--- DATA LINES ---
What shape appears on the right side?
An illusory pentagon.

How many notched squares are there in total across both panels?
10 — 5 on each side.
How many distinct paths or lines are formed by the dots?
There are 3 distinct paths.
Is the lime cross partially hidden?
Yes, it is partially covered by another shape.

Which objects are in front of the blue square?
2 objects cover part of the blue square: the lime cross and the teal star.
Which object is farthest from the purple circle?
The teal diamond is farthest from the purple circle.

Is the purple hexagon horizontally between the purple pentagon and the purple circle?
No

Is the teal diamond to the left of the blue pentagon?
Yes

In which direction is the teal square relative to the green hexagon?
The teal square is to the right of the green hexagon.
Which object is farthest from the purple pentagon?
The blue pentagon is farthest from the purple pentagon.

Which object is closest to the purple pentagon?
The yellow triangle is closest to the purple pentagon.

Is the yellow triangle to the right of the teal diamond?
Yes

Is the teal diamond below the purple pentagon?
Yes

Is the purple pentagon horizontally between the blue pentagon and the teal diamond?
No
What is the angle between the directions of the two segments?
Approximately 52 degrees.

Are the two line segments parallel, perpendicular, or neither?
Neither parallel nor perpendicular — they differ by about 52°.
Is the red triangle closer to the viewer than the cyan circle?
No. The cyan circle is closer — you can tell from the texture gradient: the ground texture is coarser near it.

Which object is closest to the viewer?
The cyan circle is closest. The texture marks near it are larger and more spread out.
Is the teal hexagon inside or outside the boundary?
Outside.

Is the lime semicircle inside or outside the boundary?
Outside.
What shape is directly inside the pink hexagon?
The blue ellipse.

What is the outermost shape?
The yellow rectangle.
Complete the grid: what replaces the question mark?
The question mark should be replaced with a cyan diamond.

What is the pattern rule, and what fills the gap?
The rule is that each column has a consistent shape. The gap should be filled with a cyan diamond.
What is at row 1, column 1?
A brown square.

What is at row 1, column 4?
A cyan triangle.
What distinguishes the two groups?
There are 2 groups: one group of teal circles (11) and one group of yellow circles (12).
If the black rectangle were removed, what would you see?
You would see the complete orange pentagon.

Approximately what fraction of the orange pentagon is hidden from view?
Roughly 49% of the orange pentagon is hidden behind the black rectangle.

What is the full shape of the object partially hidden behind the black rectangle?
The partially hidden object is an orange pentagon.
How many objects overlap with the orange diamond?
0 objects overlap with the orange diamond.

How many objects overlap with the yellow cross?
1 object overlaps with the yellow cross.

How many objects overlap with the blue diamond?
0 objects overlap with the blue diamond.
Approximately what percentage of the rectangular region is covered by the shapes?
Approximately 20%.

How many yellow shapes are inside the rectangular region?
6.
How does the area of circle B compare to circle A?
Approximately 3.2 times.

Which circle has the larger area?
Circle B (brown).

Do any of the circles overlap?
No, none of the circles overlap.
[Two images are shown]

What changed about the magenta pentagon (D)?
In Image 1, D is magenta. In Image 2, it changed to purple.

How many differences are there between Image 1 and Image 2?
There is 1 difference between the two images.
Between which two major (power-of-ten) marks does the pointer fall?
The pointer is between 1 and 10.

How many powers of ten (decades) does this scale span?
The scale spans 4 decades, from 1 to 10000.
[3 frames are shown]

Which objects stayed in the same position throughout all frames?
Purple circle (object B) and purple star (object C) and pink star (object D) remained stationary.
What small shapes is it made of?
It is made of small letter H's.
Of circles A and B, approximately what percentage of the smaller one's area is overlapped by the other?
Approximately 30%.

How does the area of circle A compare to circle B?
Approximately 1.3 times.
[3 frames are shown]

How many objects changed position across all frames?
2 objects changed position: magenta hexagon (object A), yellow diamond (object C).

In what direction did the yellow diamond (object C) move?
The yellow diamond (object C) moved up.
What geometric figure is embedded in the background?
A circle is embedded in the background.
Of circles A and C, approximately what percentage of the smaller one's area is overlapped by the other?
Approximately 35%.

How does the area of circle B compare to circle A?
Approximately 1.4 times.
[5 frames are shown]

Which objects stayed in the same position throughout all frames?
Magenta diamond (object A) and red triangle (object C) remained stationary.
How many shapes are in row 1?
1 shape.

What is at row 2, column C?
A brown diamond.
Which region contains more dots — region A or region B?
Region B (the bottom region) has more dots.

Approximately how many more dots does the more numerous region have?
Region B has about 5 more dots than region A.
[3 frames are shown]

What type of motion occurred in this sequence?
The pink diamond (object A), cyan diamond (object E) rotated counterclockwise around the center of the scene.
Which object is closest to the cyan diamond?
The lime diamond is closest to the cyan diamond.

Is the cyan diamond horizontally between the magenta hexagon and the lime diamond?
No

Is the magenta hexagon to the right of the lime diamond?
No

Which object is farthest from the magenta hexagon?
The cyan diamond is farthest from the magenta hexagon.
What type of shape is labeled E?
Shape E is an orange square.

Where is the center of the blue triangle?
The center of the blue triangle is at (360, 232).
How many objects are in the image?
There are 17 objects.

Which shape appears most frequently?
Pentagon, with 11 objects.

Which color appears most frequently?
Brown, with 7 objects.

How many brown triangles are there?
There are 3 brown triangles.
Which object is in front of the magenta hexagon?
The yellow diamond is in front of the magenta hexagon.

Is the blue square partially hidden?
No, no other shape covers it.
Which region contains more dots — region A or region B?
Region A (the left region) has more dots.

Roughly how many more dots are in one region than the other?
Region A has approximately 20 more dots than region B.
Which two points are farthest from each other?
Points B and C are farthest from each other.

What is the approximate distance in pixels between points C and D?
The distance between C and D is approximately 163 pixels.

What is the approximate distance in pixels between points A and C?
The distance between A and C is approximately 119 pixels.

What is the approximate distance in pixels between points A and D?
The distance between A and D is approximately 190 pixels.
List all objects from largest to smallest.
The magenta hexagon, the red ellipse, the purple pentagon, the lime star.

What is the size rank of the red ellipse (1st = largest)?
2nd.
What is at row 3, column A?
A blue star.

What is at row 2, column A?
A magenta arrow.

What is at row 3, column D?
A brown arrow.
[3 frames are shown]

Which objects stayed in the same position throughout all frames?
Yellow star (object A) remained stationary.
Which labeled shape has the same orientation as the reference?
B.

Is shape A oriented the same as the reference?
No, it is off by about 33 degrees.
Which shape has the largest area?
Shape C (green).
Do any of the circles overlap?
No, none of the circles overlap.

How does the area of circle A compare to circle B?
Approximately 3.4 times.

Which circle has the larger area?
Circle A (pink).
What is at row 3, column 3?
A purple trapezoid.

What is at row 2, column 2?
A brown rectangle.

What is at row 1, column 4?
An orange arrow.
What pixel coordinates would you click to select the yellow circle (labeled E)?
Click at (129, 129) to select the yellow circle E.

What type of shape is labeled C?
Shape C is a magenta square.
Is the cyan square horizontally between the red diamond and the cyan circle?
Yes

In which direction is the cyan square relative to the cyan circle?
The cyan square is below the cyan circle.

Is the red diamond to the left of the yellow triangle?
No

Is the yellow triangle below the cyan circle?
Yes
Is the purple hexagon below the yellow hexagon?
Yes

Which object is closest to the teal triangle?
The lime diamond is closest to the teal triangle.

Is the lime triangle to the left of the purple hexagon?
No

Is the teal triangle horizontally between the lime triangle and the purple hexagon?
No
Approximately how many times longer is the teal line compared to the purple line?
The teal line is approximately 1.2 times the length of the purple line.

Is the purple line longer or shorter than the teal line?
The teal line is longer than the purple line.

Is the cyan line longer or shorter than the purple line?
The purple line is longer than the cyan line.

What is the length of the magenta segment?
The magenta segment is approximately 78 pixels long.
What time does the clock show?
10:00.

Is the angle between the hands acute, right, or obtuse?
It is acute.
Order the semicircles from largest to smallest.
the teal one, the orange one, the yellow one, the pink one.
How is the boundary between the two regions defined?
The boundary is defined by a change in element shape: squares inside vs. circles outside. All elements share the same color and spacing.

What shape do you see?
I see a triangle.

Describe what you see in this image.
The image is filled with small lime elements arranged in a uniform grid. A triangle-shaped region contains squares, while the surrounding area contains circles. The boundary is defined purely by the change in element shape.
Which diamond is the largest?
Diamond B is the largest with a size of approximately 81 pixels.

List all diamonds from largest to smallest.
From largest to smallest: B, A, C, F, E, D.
---
- **OBJECTIVE**: Would you give again, word for word, every line from the one with "Approximately how many times" through the final line of the listing above?

- **FINAL ANSWER**:
Approximately how many times longer is the teal line compared to the purple line?
The teal line is approximately 1.2 times the length of the purple line.

Is the purple line longer or shorter than the teal line?
The teal line is longer than the purple line.

Is the cyan line longer or shorter than the purple line?
The purple line is longer than the cyan line.

What is the length of the magenta segment?
The magenta segment is approximately 78 pixels long.
What time does the clock show?
10:00.

Is the angle between the hands acute, right, or obtuse?
It is acute.
Order the semicircles from largest to smallest.
the teal one, the orange one, the yellow one, the pink one.
How is the boundary between the two regions defined?
The boundary is defined by a change in element shape: squares inside vs. circles outside. All elements share the same color and spacing.

What shape do you see?
I see a triangle.

Describe what you see in this image.
The image is filled with small lime elements arranged in a uniform grid. A triangle-shaped region contains squares, while the surrounding area contains circles. The boundary is defined purely by the change in element shape.
Which diamond is the largest?
Diamond B is the largest with a size of approximately 81 pixels.

List all diamonds from largest to smallest.
From largest to smallest: B, A, C, F, E, D.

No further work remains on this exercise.